═══ Data excerpts ═══

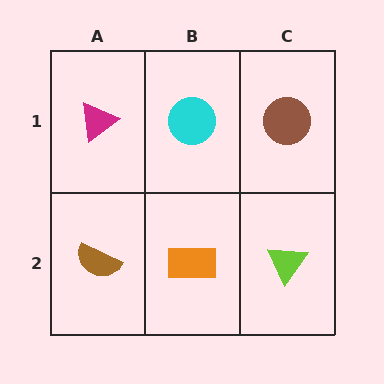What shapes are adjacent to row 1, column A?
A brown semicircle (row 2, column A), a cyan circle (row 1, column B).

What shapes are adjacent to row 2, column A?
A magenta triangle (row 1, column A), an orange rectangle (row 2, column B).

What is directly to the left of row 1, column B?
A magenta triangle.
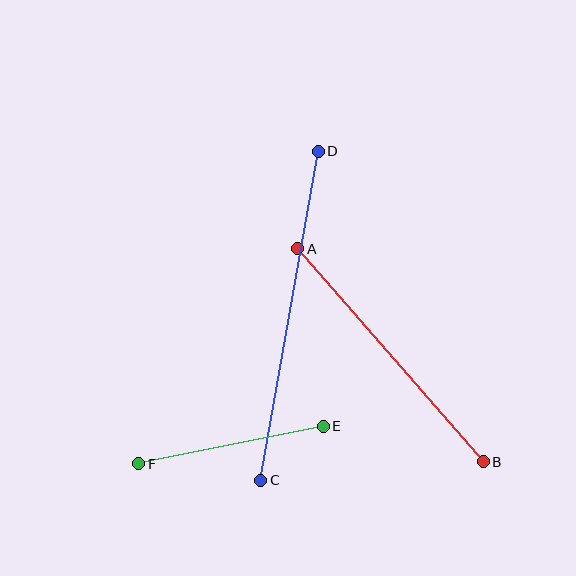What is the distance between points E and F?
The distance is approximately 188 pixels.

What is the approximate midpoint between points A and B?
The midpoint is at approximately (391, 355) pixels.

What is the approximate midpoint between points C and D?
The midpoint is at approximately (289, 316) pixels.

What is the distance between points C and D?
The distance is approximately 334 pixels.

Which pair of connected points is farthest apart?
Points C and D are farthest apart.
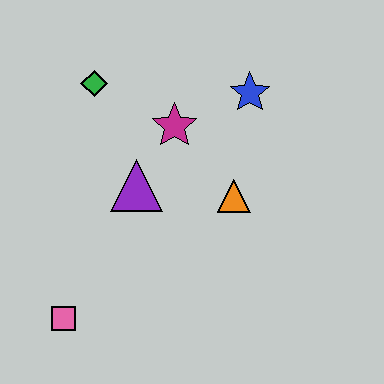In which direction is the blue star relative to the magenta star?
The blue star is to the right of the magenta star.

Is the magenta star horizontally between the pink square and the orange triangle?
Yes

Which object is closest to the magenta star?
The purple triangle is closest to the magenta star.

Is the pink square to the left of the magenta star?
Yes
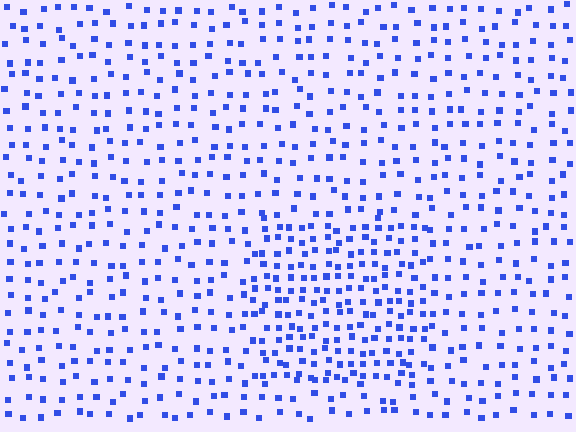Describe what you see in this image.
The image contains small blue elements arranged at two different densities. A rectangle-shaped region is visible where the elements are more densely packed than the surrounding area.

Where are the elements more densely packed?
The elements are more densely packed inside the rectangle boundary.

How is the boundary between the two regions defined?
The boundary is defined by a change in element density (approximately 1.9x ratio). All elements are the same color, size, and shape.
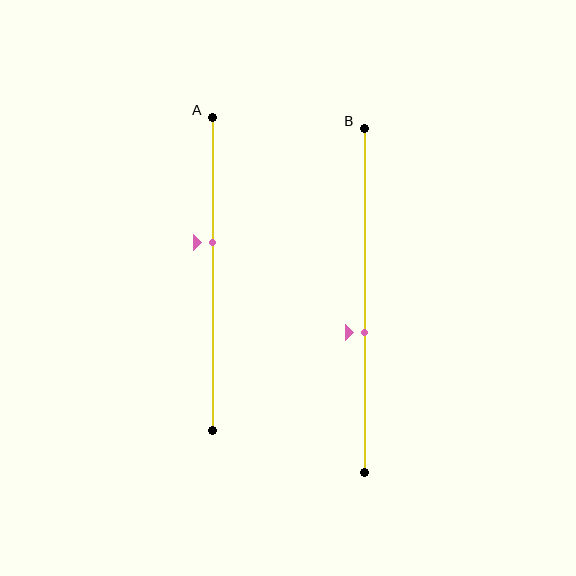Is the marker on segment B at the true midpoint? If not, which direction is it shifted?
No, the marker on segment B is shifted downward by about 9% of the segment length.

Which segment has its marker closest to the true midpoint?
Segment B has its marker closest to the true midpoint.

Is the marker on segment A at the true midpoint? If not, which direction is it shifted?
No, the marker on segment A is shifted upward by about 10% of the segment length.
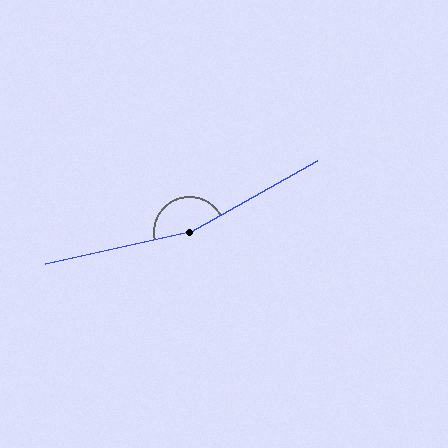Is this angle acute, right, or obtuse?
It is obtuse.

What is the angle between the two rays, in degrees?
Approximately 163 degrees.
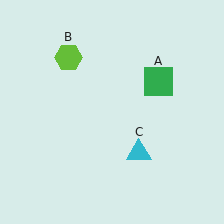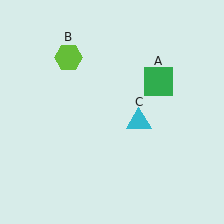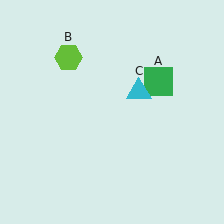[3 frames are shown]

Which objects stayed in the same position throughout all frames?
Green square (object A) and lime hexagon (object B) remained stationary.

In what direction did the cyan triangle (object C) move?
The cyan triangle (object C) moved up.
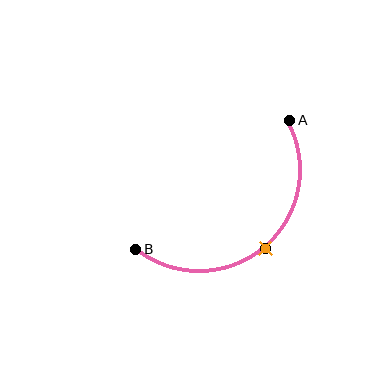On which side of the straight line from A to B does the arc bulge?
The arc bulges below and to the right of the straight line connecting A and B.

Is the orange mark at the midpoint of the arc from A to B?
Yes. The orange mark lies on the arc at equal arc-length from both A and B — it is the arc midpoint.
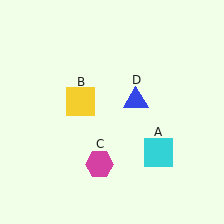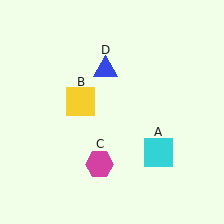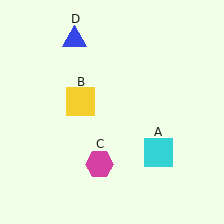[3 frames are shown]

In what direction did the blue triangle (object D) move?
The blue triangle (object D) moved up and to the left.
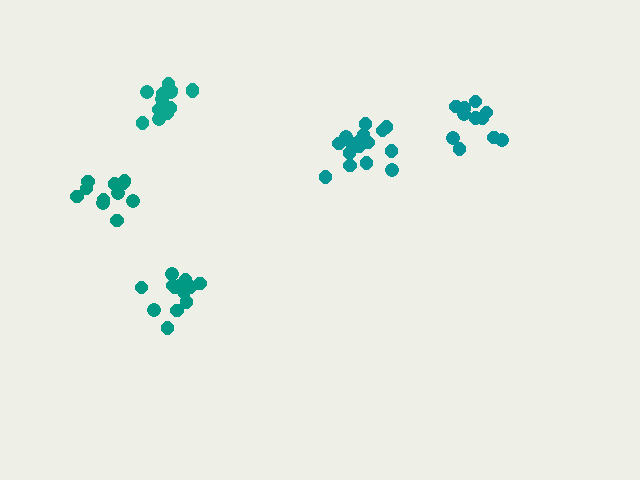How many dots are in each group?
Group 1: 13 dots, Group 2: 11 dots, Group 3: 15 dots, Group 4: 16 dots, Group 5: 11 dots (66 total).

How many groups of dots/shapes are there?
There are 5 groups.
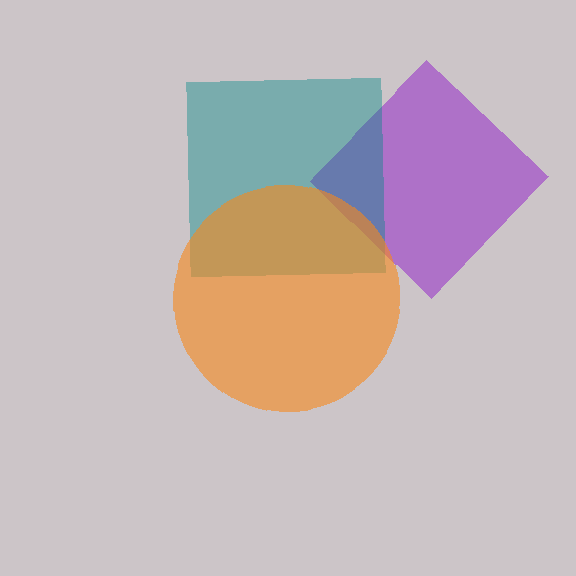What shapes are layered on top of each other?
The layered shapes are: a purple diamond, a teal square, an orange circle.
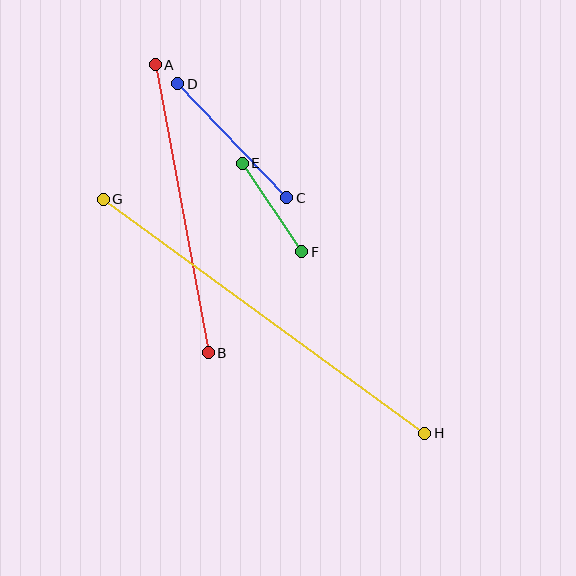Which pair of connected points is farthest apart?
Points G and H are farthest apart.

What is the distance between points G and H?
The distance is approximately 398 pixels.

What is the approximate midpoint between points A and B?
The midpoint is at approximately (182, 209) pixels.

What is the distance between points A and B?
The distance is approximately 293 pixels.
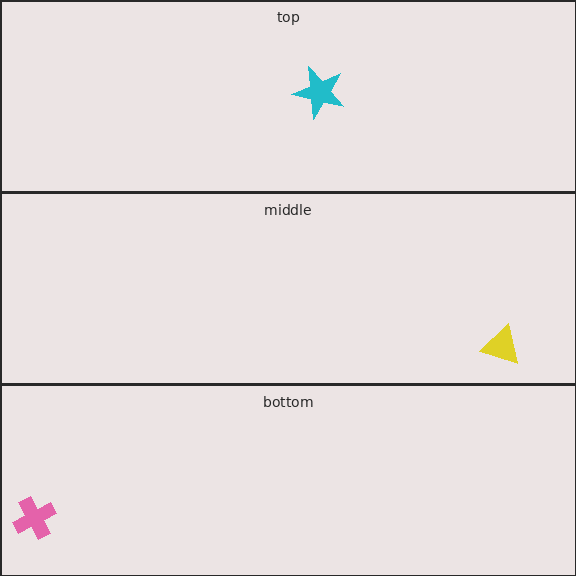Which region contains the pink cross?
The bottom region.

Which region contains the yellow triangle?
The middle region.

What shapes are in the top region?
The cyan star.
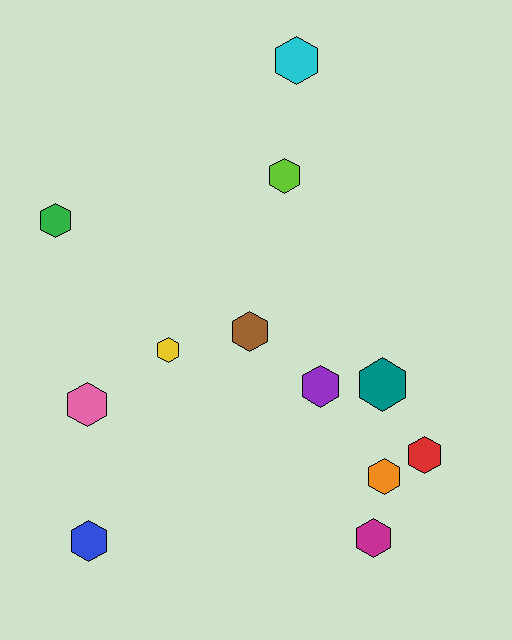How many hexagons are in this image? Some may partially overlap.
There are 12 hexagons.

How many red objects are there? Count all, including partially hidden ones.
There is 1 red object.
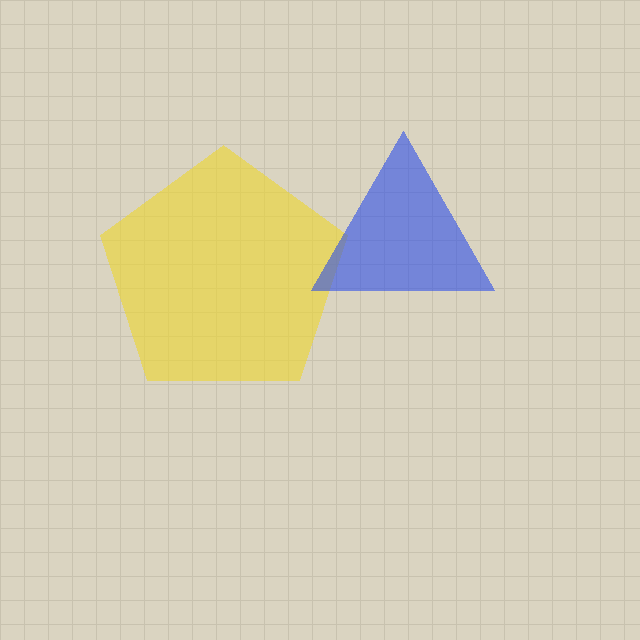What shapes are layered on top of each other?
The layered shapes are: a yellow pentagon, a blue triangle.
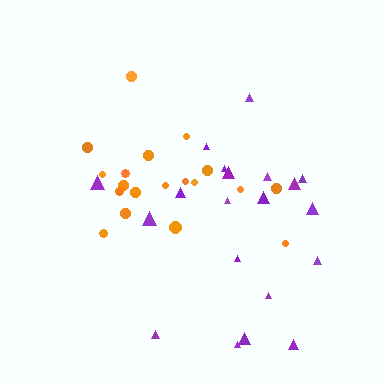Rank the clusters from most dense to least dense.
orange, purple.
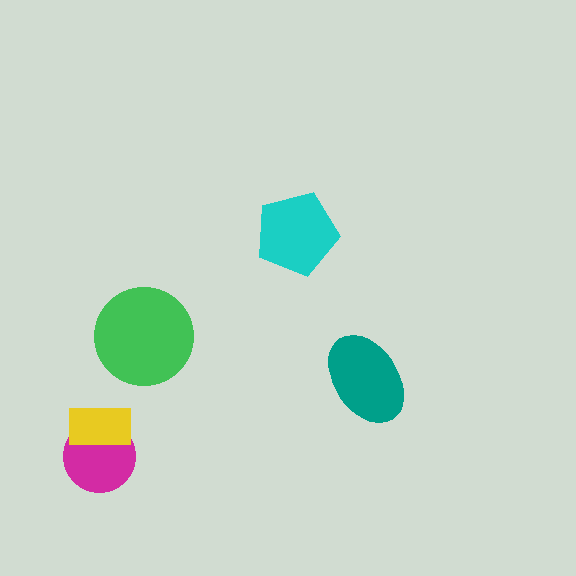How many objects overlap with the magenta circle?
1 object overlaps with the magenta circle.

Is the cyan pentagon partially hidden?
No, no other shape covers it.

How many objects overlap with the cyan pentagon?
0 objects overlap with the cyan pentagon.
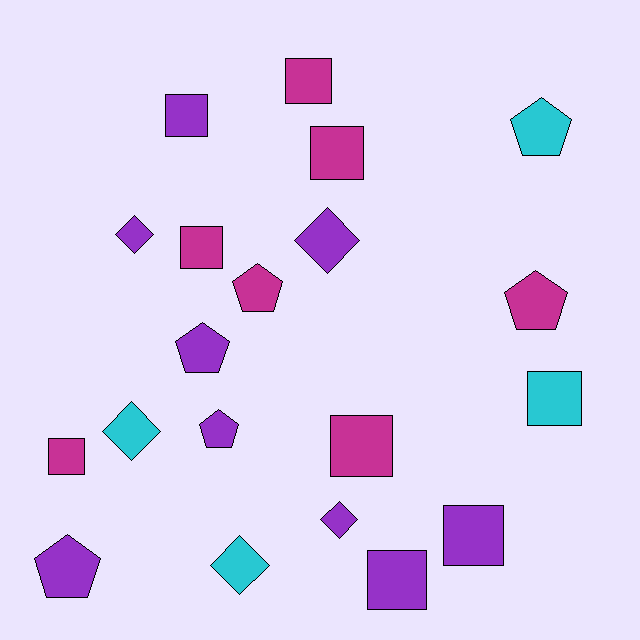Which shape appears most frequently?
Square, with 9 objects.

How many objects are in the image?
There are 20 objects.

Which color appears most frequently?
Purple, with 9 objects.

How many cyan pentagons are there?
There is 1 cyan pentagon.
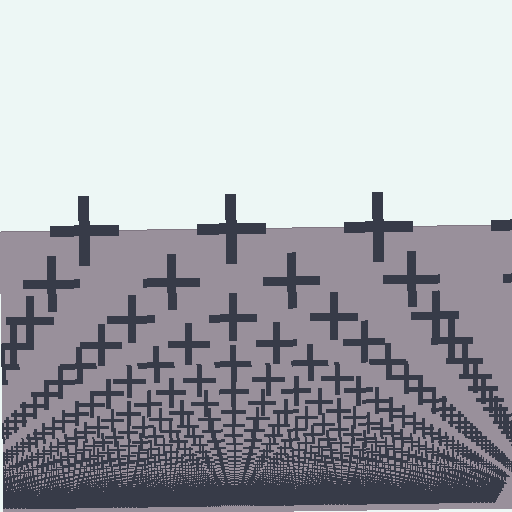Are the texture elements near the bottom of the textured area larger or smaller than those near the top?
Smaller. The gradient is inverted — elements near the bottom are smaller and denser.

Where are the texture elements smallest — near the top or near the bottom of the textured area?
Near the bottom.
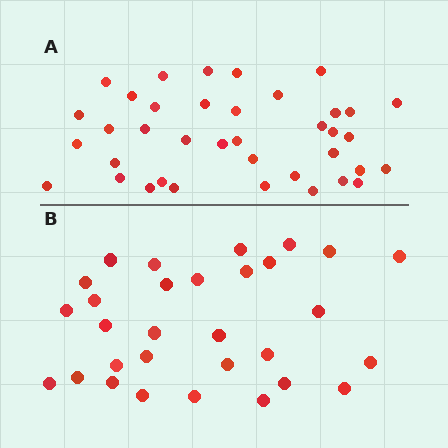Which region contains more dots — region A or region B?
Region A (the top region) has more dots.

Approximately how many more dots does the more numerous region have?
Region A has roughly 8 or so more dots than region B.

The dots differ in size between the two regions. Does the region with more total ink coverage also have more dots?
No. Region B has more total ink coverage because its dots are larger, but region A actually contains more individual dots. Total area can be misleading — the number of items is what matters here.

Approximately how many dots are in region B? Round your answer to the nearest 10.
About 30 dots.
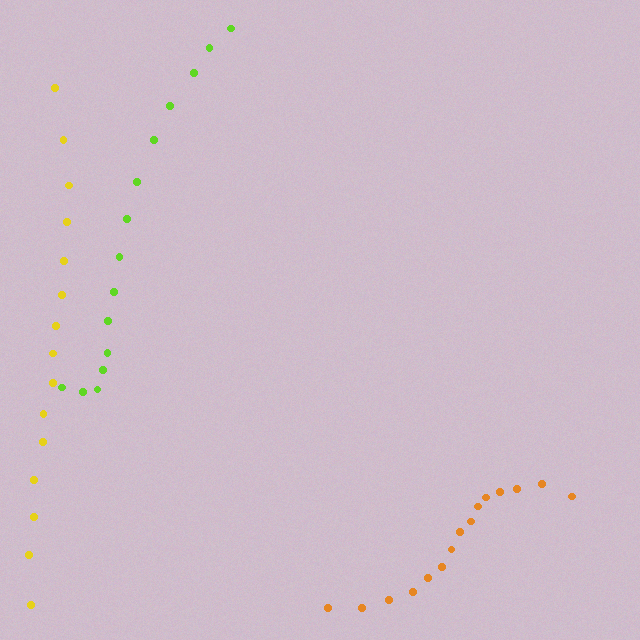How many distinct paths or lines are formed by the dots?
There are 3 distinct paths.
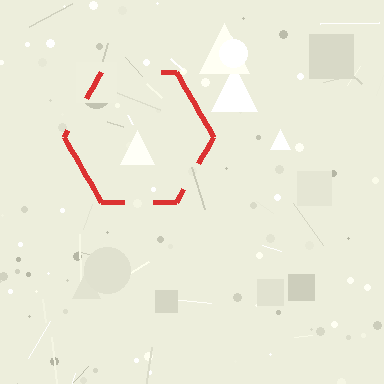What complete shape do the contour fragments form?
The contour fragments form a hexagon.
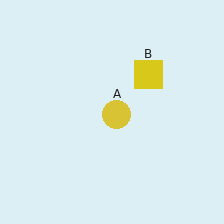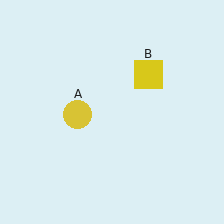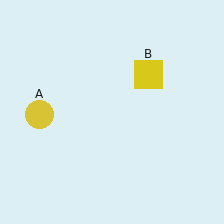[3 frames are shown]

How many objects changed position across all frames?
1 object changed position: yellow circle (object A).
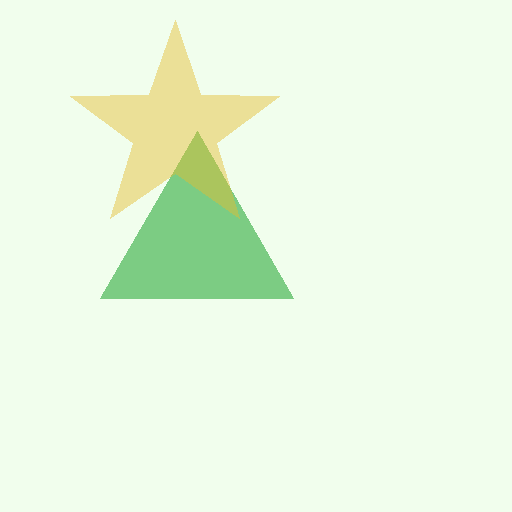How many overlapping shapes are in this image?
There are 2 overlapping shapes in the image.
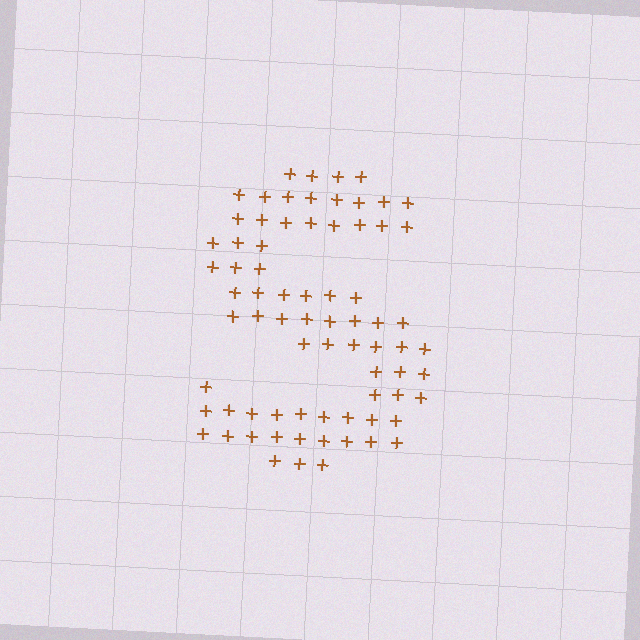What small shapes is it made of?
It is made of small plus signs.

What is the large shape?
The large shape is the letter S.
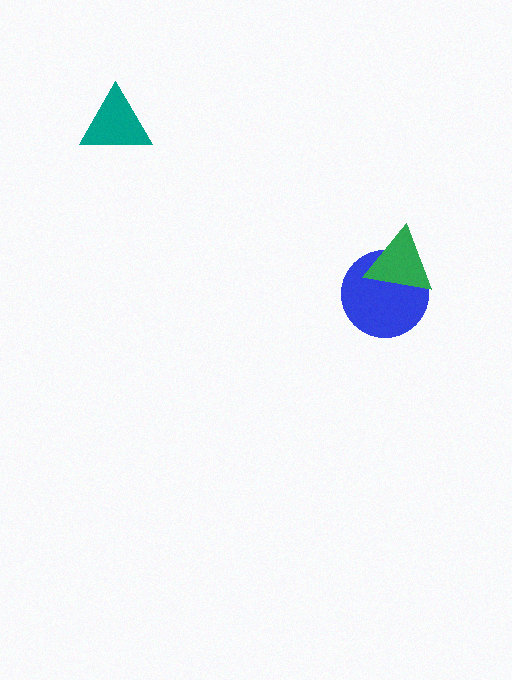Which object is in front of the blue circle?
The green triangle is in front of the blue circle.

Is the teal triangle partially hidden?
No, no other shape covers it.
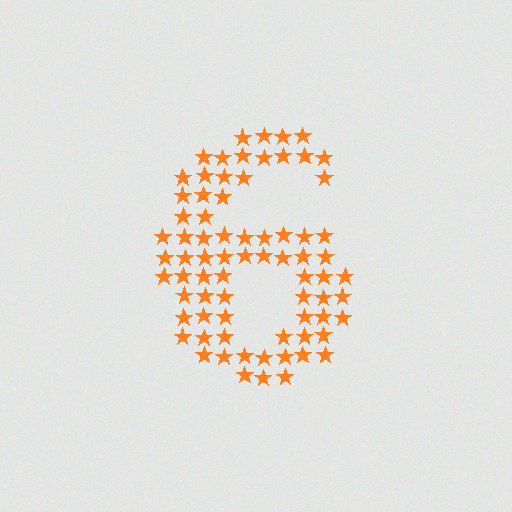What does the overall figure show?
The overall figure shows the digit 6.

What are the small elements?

═══

§ Written problem:
Give an exact reproduction of every line, leaving out any picture.

§ Right answer:
What shapes are adjacent to row 1, column A?
A brown semicircle (row 2, column A), a cyan circle (row 1, column B).

What shapes are adjacent to row 2, column A?
A magenta triangle (row 1, column A), an orange rectangle (row 2, column B).

What is directly to the left of row 1, column B?
A magenta triangle.
What is the distance between points E and F?
The distance is approximately 188 pixels.

What is the approximate midpoint between points A and B?
The midpoint is at approximately (391, 355) pixels.

What is the approximate midpoint between points C and D?
The midpoint is at approximately (289, 316) pixels.

What is the distance between points C and D?
The distance is approximately 334 pixels.

Which pair of connected points is farthest apart?
Points C and D are farthest apart.
In which direction is the blue star relative to the magenta star?
The blue star is to the right of the magenta star.

Is the magenta star horizontally between the pink square and the orange triangle?
Yes

Which object is closest to the magenta star?
The purple triangle is closest to the magenta star.

Is the pink square to the left of the magenta star?
Yes
Describe what you see in this image.
The image contains small blue elements arranged at two different densities. A rectangle-shaped region is visible where the elements are more densely packed than the surrounding area.

Where are the elements more densely packed?
The elements are more densely packed inside the rectangle boundary.

How is the boundary between the two regions defined?
The boundary is defined by a change in element density (approximately 1.9x ratio). All elements are the same color, size, and shape.
Is the marker on segment B at the true midpoint? If not, which direction is it shifted?
No, the marker on segment B is shifted downward by about 9% of the segment length.

Which segment has its marker closest to the true midpoint?
Segment B has its marker closest to the true midpoint.

Is the marker on segment A at the true midpoint? If not, which direction is it shifted?
No, the marker on segment A is shifted upward by about 10% of the segment length.
Is this angle acute, right, or obtuse?
It is obtuse.

What is the angle between the two rays, in degrees?
Approximately 163 degrees.
[3 frames are shown]

Which objects stayed in the same position throughout all frames?
Green square (object A) and lime hexagon (object B) remained stationary.

In what direction did the cyan triangle (object C) move?
The cyan triangle (object C) moved up.
On which side of the straight line from A to B does the arc bulge?
The arc bulges below and to the right of the straight line connecting A and B.

Is the orange mark at the midpoint of the arc from A to B?
Yes. The orange mark lies on the arc at equal arc-length from both A and B — it is the arc midpoint.
[3 frames are shown]

In what direction did the blue triangle (object D) move?
The blue triangle (object D) moved up and to the left.
How many dots are in each group?
Group 1: 13 dots, Group 2: 11 dots, Group 3: 15 dots, Group 4: 16 dots, Group 5: 11 dots (66 total).

How many groups of dots/shapes are there?
There are 5 groups.
What shapes are layered on top of each other?
The layered shapes are: a purple diamond, a teal square, an orange circle.
Which pair of connected points is farthest apart?
Points G and H are farthest apart.

What is the distance between points G and H?
The distance is approximately 398 pixels.

What is the approximate midpoint between points A and B?
The midpoint is at approximately (182, 209) pixels.

What is the distance between points A and B?
The distance is approximately 293 pixels.
Which region contains the pink cross?
The bottom region.

Which region contains the yellow triangle?
The middle region.

What shapes are in the top region?
The cyan star.
How many hexagons are in this image? Some may partially overlap.
There are 12 hexagons.

How many red objects are there? Count all, including partially hidden ones.
There is 1 red object.
What shapes are layered on top of each other?
The layered shapes are: a yellow pentagon, a blue triangle.
Rank the clusters from most dense to least dense.
orange, purple.
How many objects overlap with the magenta circle?
1 object overlaps with the magenta circle.

Is the cyan pentagon partially hidden?
No, no other shape covers it.

How many objects overlap with the cyan pentagon?
0 objects overlap with the cyan pentagon.
Which shape appears most frequently?
Square, with 9 objects.

How many objects are in the image?
There are 20 objects.

Which color appears most frequently?
Purple, with 9 objects.

How many cyan pentagons are there?
There is 1 cyan pentagon.
Are the texture elements near the bottom of the textured area larger or smaller than those near the top?
Smaller. The gradient is inverted — elements near the bottom are smaller and denser.

Where are the texture elements smallest — near the top or near the bottom of the textured area?
Near the bottom.
Which region contains more dots — region A or region B?
Region A (the top region) has more dots.

Approximately how many more dots does the more numerous region have?
Region A has roughly 8 or so more dots than region B.

The dots differ in size between the two regions. Does the region with more total ink coverage also have more dots?
No. Region B has more total ink coverage because its dots are larger, but region A actually contains more individual dots. Total area can be misleading — the number of items is what matters here.

Approximately how many dots are in region B? Round your answer to the nearest 10.
About 30 dots.
How many distinct paths or lines are formed by the dots?
There are 3 distinct paths.
What complete shape do the contour fragments form?
The contour fragments form a hexagon.
[3 frames are shown]

How many objects changed position across all frames?
1 object changed position: yellow circle (object A).
How many overlapping shapes are in this image?
There are 2 overlapping shapes in the image.
What small shapes is it made of?
It is made of small plus signs.

What is the large shape?
The large shape is the letter S.
Which object is in front of the blue circle?
The green triangle is in front of the blue circle.

Is the teal triangle partially hidden?
No, no other shape covers it.
What does the overall figure show?
The overall figure shows the digit 6.

What are the small elements?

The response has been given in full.